>> BEGIN Records to process
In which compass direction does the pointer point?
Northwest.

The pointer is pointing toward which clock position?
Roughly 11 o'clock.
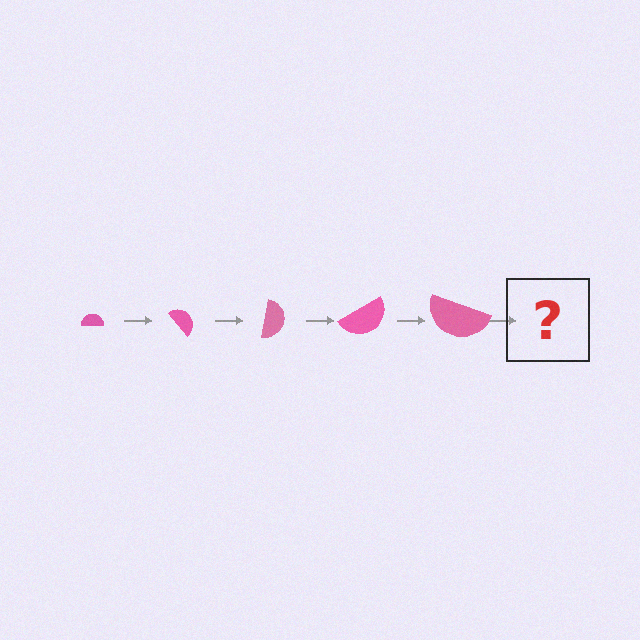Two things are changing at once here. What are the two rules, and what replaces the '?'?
The two rules are that the semicircle grows larger each step and it rotates 50 degrees clockwise each step. The '?' should be a semicircle, larger than the previous one and rotated 250 degrees clockwise from the start.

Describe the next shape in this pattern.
It should be a semicircle, larger than the previous one and rotated 250 degrees clockwise from the start.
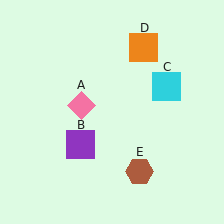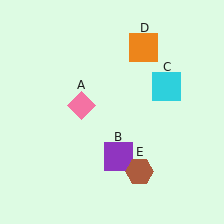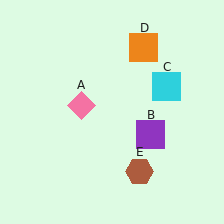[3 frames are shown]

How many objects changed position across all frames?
1 object changed position: purple square (object B).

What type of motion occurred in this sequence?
The purple square (object B) rotated counterclockwise around the center of the scene.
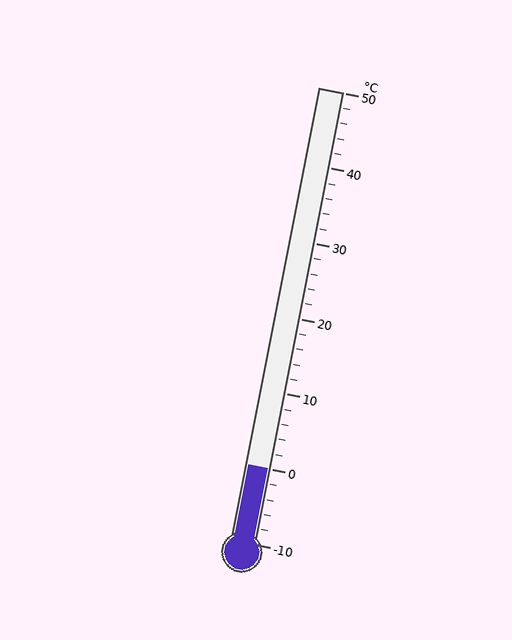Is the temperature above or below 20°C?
The temperature is below 20°C.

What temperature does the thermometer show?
The thermometer shows approximately 0°C.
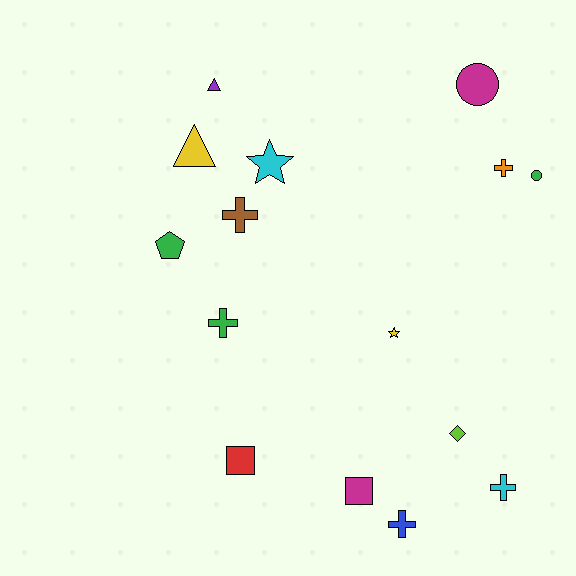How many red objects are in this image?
There is 1 red object.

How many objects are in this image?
There are 15 objects.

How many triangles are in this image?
There are 2 triangles.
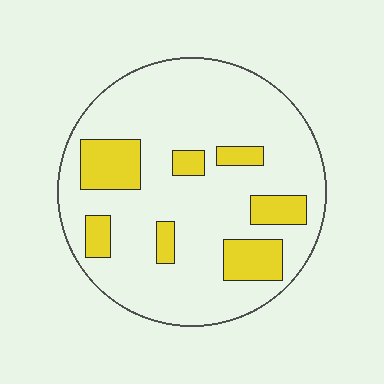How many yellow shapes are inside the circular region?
7.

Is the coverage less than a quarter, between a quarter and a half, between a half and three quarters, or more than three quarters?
Less than a quarter.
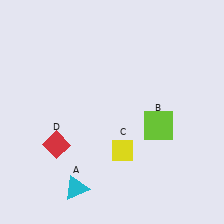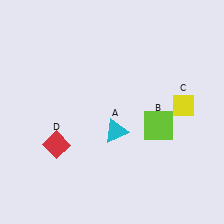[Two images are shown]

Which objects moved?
The objects that moved are: the cyan triangle (A), the yellow square (C).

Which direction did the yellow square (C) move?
The yellow square (C) moved up and to the right.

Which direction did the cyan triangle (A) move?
The cyan triangle (A) moved up and to the right.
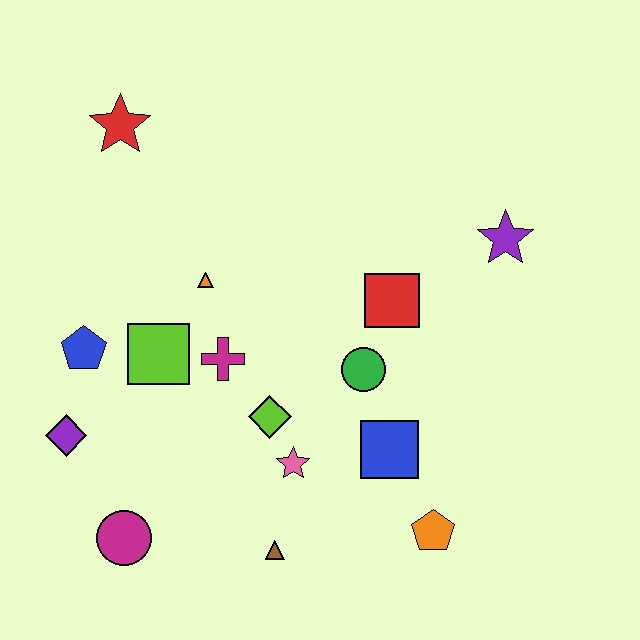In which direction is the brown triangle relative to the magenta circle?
The brown triangle is to the right of the magenta circle.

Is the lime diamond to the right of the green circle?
No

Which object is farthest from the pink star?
The red star is farthest from the pink star.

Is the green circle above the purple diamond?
Yes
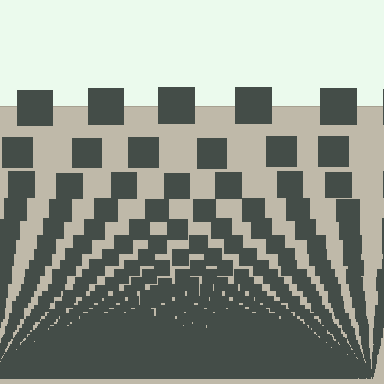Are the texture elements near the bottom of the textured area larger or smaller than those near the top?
Smaller. The gradient is inverted — elements near the bottom are smaller and denser.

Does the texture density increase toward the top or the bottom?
Density increases toward the bottom.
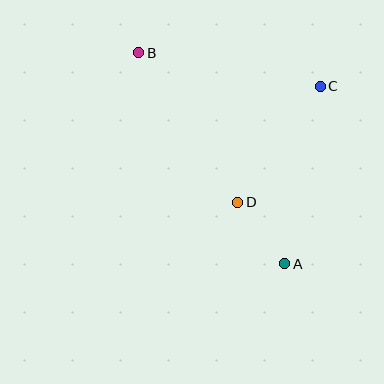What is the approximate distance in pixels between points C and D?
The distance between C and D is approximately 142 pixels.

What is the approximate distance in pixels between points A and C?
The distance between A and C is approximately 181 pixels.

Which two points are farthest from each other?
Points A and B are farthest from each other.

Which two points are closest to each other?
Points A and D are closest to each other.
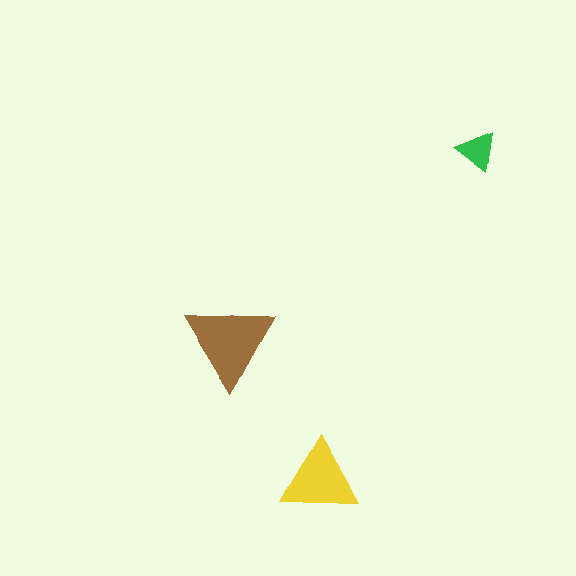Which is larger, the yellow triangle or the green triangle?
>> END Records to process
▶ _Written exercise_
Write the records above out again exactly, with no pictures in your copy.

▶ _Worked solution_
In which compass direction does the pointer point?
Northwest.

The pointer is pointing toward which clock position?
Roughly 11 o'clock.
Two things are changing at once here. What are the two rules, and what replaces the '?'?
The two rules are that the semicircle grows larger each step and it rotates 50 degrees clockwise each step. The '?' should be a semicircle, larger than the previous one and rotated 250 degrees clockwise from the start.

Describe the next shape in this pattern.
It should be a semicircle, larger than the previous one and rotated 250 degrees clockwise from the start.
[3 frames are shown]

How many objects changed position across all frames?
1 object changed position: purple square (object B).

What type of motion occurred in this sequence?
The purple square (object B) rotated counterclockwise around the center of the scene.
Is the temperature above or below 20°C?
The temperature is below 20°C.

What temperature does the thermometer show?
The thermometer shows approximately 0°C.
How many red objects are in this image?
There is 1 red object.

How many objects are in this image?
There are 15 objects.

How many triangles are in this image?
There are 2 triangles.
How many yellow shapes are inside the circular region?
7.

Is the coverage less than a quarter, between a quarter and a half, between a half and three quarters, or more than three quarters?
Less than a quarter.
[Two images are shown]

Which objects moved?
The objects that moved are: the cyan triangle (A), the yellow square (C).

Which direction did the yellow square (C) move?
The yellow square (C) moved up and to the right.

Which direction did the cyan triangle (A) move?
The cyan triangle (A) moved up and to the right.
In which direction is the brown triangle relative to the magenta circle?
The brown triangle is to the right of the magenta circle.

Is the lime diamond to the right of the green circle?
No

Which object is farthest from the pink star?
The red star is farthest from the pink star.

Is the green circle above the purple diamond?
Yes
Are the texture elements near the bottom of the textured area larger or smaller than those near the top?
Smaller. The gradient is inverted — elements near the bottom are smaller and denser.

Does the texture density increase toward the top or the bottom?
Density increases toward the bottom.
What is the approximate distance in pixels between points C and D?
The distance between C and D is approximately 142 pixels.

What is the approximate distance in pixels between points A and C?
The distance between A and C is approximately 181 pixels.

Which two points are farthest from each other?
Points A and B are farthest from each other.

Which two points are closest to each other?
Points A and D are closest to each other.
Which is larger, the yellow triangle or the green triangle?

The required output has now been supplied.